▶ Task to carry out:
The records below should be written out again, exactly.

▶ Data provided:
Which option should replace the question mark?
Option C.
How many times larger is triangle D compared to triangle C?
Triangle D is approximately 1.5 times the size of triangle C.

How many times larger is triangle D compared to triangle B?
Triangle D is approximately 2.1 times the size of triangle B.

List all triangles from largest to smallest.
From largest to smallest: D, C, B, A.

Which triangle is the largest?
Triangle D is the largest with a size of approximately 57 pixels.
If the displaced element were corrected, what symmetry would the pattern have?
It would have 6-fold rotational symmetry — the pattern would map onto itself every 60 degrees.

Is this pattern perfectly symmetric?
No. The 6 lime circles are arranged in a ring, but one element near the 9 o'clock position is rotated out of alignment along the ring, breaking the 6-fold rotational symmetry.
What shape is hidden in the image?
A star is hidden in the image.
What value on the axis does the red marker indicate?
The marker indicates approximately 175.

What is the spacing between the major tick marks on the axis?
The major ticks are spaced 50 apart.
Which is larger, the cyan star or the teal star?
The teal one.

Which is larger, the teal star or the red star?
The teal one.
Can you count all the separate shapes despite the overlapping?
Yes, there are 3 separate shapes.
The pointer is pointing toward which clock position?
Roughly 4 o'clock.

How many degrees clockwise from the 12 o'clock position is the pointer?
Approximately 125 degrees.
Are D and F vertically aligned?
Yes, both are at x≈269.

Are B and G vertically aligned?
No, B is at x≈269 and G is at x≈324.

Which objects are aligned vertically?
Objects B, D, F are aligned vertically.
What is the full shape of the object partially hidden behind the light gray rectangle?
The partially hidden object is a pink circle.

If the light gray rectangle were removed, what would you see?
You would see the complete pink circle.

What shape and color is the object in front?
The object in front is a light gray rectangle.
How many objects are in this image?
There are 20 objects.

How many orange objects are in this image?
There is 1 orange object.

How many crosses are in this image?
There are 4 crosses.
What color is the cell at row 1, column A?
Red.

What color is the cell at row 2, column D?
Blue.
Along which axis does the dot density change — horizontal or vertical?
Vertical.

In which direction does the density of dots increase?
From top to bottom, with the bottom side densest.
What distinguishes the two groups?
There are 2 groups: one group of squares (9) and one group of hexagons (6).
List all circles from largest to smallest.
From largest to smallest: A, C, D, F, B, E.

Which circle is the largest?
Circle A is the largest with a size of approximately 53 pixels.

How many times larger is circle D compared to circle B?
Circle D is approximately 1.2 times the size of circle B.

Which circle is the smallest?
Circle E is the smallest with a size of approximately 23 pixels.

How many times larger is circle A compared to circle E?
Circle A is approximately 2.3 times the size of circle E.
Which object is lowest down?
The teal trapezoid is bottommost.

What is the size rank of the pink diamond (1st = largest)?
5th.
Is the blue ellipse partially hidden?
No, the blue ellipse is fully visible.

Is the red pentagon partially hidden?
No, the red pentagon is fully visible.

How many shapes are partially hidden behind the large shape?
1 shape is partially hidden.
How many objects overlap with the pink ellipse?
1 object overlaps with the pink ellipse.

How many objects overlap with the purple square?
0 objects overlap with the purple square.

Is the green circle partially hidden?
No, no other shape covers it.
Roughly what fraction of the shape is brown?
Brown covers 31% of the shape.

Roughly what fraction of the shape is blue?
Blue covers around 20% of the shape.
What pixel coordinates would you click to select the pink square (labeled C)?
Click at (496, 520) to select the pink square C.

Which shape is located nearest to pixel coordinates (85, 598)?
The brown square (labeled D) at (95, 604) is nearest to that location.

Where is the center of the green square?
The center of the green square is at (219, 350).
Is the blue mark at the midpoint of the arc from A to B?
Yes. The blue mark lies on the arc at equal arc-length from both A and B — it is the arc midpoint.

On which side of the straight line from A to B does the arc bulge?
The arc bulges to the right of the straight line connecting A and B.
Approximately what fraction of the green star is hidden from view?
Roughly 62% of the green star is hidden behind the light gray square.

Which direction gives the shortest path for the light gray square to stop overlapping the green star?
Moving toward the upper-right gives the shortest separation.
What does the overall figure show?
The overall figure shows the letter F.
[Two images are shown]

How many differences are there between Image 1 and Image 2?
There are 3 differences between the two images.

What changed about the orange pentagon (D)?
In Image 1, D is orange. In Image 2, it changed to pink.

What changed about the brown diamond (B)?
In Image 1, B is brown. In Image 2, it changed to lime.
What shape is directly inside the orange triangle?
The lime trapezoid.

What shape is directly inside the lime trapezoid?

▶ Solution for this exercise:
Which option should replace the question mark?
Option C.
How many times larger is triangle D compared to triangle C?
Triangle D is approximately 1.5 times the size of triangle C.

How many times larger is triangle D compared to triangle B?
Triangle D is approximately 2.1 times the size of triangle B.

List all triangles from largest to smallest.
From largest to smallest: D, C, B, A.

Which triangle is the largest?
Triangle D is the largest with a size of approximately 57 pixels.
If the displaced element were corrected, what symmetry would the pattern have?
It would have 6-fold rotational symmetry — the pattern would map onto itself every 60 degrees.

Is this pattern perfectly symmetric?
No. The 6 lime circles are arranged in a ring, but one element near the 9 o'clock position is rotated out of alignment along the ring, breaking the 6-fold rotational symmetry.
What shape is hidden in the image?
A star is hidden in the image.
What value on the axis does the red marker indicate?
The marker indicates approximately 175.

What is the spacing between the major tick marks on the axis?
The major ticks are spaced 50 apart.
Which is larger, the cyan star or the teal star?
The teal one.

Which is larger, the teal star or the red star?
The teal one.
Can you count all the separate shapes despite the overlapping?
Yes, there are 3 separate shapes.
The pointer is pointing toward which clock position?
Roughly 4 o'clock.

How many degrees clockwise from the 12 o'clock position is the pointer?
Approximately 125 degrees.
Are D and F vertically aligned?
Yes, both are at x≈269.

Are B and G vertically aligned?
No, B is at x≈269 and G is at x≈324.

Which objects are aligned vertically?
Objects B, D, F are aligned vertically.
What is the full shape of the object partially hidden behind the light gray rectangle?
The partially hidden object is a pink circle.

If the light gray rectangle were removed, what would you see?
You would see the complete pink circle.

What shape and color is the object in front?
The object in front is a light gray rectangle.
How many objects are in this image?
There are 20 objects.

How many orange objects are in this image?
There is 1 orange object.

How many crosses are in this image?
There are 4 crosses.
What color is the cell at row 1, column A?
Red.

What color is the cell at row 2, column D?
Blue.
Along which axis does the dot density change — horizontal or vertical?
Vertical.

In which direction does the density of dots increase?
From top to bottom, with the bottom side densest.
What distinguishes the two groups?
There are 2 groups: one group of squares (9) and one group of hexagons (6).
List all circles from largest to smallest.
From largest to smallest: A, C, D, F, B, E.

Which circle is the largest?
Circle A is the largest with a size of approximately 53 pixels.

How many times larger is circle D compared to circle B?
Circle D is approximately 1.2 times the size of circle B.

Which circle is the smallest?
Circle E is the smallest with a size of approximately 23 pixels.

How many times larger is circle A compared to circle E?
Circle A is approximately 2.3 times the size of circle E.
Which object is lowest down?
The teal trapezoid is bottommost.

What is the size rank of the pink diamond (1st = largest)?
5th.
Is the blue ellipse partially hidden?
No, the blue ellipse is fully visible.

Is the red pentagon partially hidden?
No, the red pentagon is fully visible.

How many shapes are partially hidden behind the large shape?
1 shape is partially hidden.
How many objects overlap with the pink ellipse?
1 object overlaps with the pink ellipse.

How many objects overlap with the purple square?
0 objects overlap with the purple square.

Is the green circle partially hidden?
No, no other shape covers it.
Roughly what fraction of the shape is brown?
Brown covers 31% of the shape.

Roughly what fraction of the shape is blue?
Blue covers around 20% of the shape.
What pixel coordinates would you click to select the pink square (labeled C)?
Click at (496, 520) to select the pink square C.

Which shape is located nearest to pixel coordinates (85, 598)?
The brown square (labeled D) at (95, 604) is nearest to that location.

Where is the center of the green square?
The center of the green square is at (219, 350).
Is the blue mark at the midpoint of the arc from A to B?
Yes. The blue mark lies on the arc at equal arc-length from both A and B — it is the arc midpoint.

On which side of the straight line from A to B does the arc bulge?
The arc bulges to the right of the straight line connecting A and B.
Approximately what fraction of the green star is hidden from view?
Roughly 62% of the green star is hidden behind the light gray square.

Which direction gives the shortest path for the light gray square to stop overlapping the green star?
Moving toward the upper-right gives the shortest separation.
What does the overall figure show?
The overall figure shows the letter F.
[Two images are shown]

How many differences are there between Image 1 and Image 2?
There are 3 differences between the two images.

What changed about the orange pentagon (D)?
In Image 1, D is orange. In Image 2, it changed to pink.

What changed about the brown diamond (B)?
In Image 1, B is brown. In Image 2, it changed to lime.
What shape is directly inside the orange triangle?
The lime trapezoid.

What shape is directly inside the lime trapezoid?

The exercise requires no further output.